··· RECORD EXTRACTS

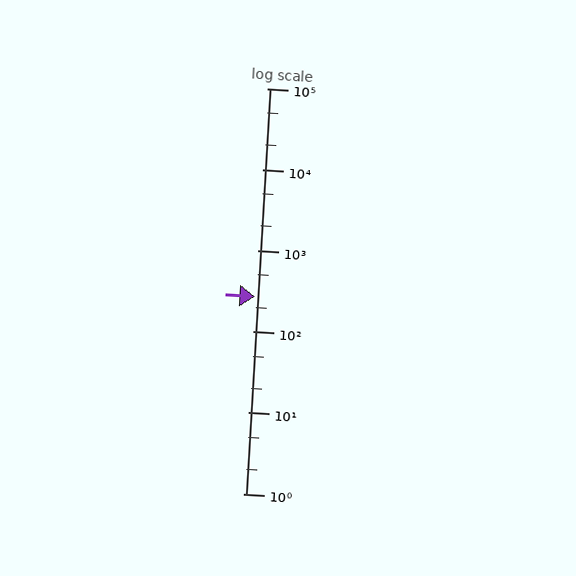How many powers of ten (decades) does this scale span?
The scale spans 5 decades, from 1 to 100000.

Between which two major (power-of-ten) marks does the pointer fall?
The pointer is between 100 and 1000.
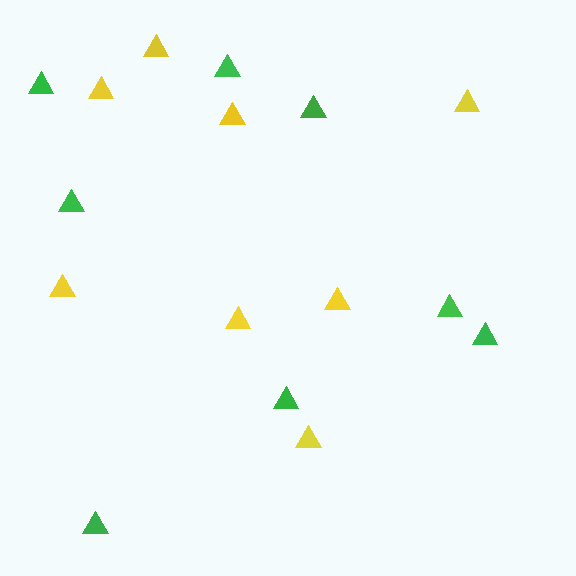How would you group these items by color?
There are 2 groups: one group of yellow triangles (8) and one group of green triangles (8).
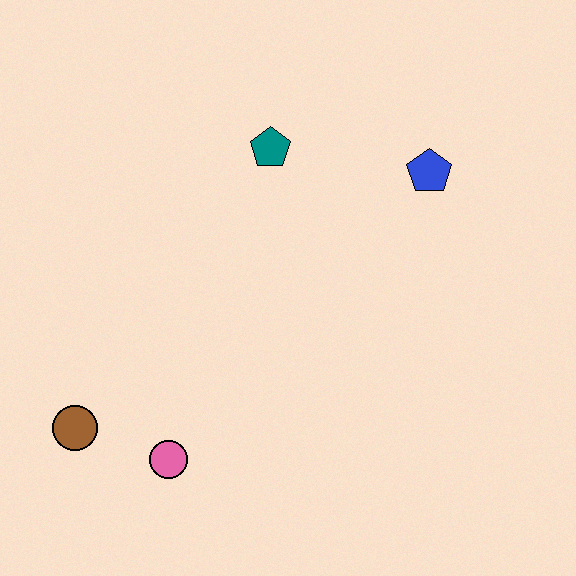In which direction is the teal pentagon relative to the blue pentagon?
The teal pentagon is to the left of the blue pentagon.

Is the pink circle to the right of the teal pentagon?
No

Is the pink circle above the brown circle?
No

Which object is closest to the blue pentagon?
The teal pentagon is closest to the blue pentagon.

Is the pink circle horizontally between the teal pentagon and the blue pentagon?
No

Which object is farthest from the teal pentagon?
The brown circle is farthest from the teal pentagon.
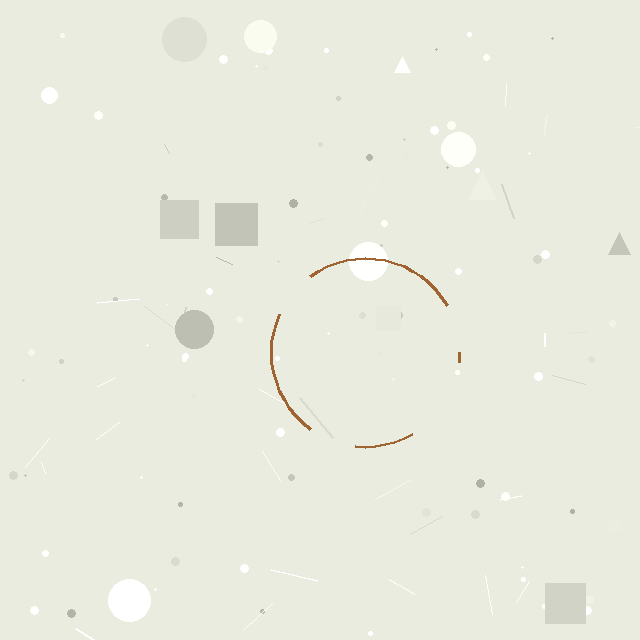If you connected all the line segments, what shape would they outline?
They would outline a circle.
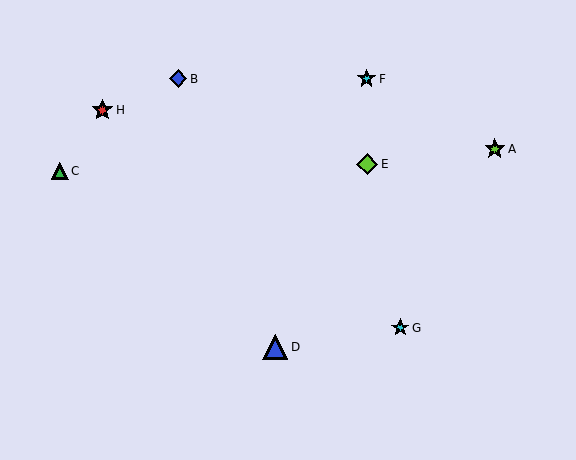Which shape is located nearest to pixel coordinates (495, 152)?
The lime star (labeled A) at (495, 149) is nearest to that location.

······

* _WHAT THE EXERCISE ASKS_:
Output nothing but the lines from the line with "Which object is farthest" through the last line of the material above, please, word for word and without the pictures.

* _SOLUTION FOR THIS EXERCISE_:
Which object is farthest from the teal pentagon?
The brown circle is farthest from the teal pentagon.
If you connected all the line segments, what shape would they outline?
They would outline a circle.
Which shape is located nearest to pixel coordinates (495, 152)?
The lime star (labeled A) at (495, 149) is nearest to that location.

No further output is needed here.